WHAT YOU HAVE TO DO
Could you transcribe the material below exactly, without leaving out a single line?

GIVEN DATA

────────────────────────────────────────

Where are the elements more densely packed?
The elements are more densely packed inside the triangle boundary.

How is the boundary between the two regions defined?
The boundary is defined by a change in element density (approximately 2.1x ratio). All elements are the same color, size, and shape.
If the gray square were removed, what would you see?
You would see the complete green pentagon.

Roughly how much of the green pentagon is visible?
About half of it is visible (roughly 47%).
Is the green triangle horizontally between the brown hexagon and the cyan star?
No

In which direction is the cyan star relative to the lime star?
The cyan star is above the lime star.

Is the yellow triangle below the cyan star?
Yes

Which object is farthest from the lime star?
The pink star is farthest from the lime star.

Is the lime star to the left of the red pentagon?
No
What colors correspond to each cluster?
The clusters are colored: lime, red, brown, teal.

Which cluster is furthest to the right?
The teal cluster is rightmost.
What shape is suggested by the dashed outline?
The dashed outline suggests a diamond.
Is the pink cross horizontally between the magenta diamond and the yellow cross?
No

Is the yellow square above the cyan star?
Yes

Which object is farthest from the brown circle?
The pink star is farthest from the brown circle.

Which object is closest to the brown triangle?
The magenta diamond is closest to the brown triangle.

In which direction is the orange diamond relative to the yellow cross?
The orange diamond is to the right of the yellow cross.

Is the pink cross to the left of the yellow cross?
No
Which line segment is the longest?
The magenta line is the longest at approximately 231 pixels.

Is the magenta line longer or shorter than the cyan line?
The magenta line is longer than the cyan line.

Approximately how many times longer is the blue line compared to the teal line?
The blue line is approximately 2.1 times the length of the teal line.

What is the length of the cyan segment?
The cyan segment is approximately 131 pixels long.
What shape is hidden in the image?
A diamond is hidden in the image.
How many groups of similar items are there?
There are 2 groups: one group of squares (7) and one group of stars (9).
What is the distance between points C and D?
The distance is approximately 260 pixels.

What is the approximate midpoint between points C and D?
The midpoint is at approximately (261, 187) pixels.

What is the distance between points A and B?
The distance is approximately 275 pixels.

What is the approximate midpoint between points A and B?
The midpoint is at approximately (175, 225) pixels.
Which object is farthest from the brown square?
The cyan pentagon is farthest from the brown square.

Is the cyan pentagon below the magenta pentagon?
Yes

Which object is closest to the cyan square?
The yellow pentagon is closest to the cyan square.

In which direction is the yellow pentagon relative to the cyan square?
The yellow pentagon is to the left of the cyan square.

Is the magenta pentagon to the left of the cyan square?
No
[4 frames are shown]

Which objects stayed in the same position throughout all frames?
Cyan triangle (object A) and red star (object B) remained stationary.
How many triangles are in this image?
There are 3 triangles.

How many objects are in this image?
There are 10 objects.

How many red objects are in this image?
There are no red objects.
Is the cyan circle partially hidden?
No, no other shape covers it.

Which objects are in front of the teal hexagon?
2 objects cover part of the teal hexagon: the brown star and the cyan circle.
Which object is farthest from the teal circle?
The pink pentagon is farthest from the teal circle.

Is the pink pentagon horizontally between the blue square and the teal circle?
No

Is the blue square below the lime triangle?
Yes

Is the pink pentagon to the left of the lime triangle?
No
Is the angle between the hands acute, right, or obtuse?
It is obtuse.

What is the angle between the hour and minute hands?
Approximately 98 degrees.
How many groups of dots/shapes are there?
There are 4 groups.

────────────────────────────────────────

TASK OUTPUT
Where are the elements more densely packed?
The elements are more densely packed inside the triangle boundary.

How is the boundary between the two regions defined?
The boundary is defined by a change in element density (approximately 2.1x ratio). All elements are the same color, size, and shape.
If the gray square were removed, what would you see?
You would see the complete green pentagon.

Roughly how much of the green pentagon is visible?
About half of it is visible (roughly 47%).
Is the green triangle horizontally between the brown hexagon and the cyan star?
No

In which direction is the cyan star relative to the lime star?
The cyan star is above the lime star.

Is the yellow triangle below the cyan star?
Yes

Which object is farthest from the lime star?
The pink star is farthest from the lime star.

Is the lime star to the left of the red pentagon?
No
What colors correspond to each cluster?
The clusters are colored: lime, red, brown, teal.

Which cluster is furthest to the right?
The teal cluster is rightmost.
What shape is suggested by the dashed outline?
The dashed outline suggests a diamond.
Is the pink cross horizontally between the magenta diamond and the yellow cross?
No

Is the yellow square above the cyan star?
Yes

Which object is farthest from the brown circle?
The pink star is farthest from the brown circle.

Which object is closest to the brown triangle?
The magenta diamond is closest to the brown triangle.

In which direction is the orange diamond relative to the yellow cross?
The orange diamond is to the right of the yellow cross.

Is the pink cross to the left of the yellow cross?
No
Which line segment is the longest?
The magenta line is the longest at approximately 231 pixels.

Is the magenta line longer or shorter than the cyan line?
The magenta line is longer than the cyan line.

Approximately how many times longer is the blue line compared to the teal line?
The blue line is approximately 2.1 times the length of the teal line.

What is the length of the cyan segment?
The cyan segment is approximately 131 pixels long.
What shape is hidden in the image?
A diamond is hidden in the image.
How many groups of similar items are there?
There are 2 groups: one group of squares (7) and one group of stars (9).
What is the distance between points C and D?
The distance is approximately 260 pixels.

What is the approximate midpoint between points C and D?
The midpoint is at approximately (261, 187) pixels.

What is the distance between points A and B?
The distance is approximately 275 pixels.

What is the approximate midpoint between points A and B?
The midpoint is at approximately (175, 225) pixels.
Which object is farthest from the brown square?
The cyan pentagon is farthest from the brown square.

Is the cyan pentagon below the magenta pentagon?
Yes

Which object is closest to the cyan square?
The yellow pentagon is closest to the cyan square.

In which direction is the yellow pentagon relative to the cyan square?
The yellow pentagon is to the left of the cyan square.

Is the magenta pentagon to the left of the cyan square?
No
[4 frames are shown]

Which objects stayed in the same position throughout all frames?
Cyan triangle (object A) and red star (object B) remained stationary.
How many triangles are in this image?
There are 3 triangles.

How many objects are in this image?
There are 10 objects.

How many red objects are in this image?
There are no red objects.
Is the cyan circle partially hidden?
No, no other shape covers it.

Which objects are in front of the teal hexagon?
2 objects cover part of the teal hexagon: the brown star and the cyan circle.
Which object is farthest from the teal circle?
The pink pentagon is farthest from the teal circle.

Is the pink pentagon horizontally between the blue square and the teal circle?
No

Is the blue square below the lime triangle?
Yes

Is the pink pentagon to the left of the lime triangle?
No
Is the angle between the hands acute, right, or obtuse?
It is obtuse.

What is the angle between the hour and minute hands?
Approximately 98 degrees.
How many groups of dots/shapes are there?
There are 4 groups.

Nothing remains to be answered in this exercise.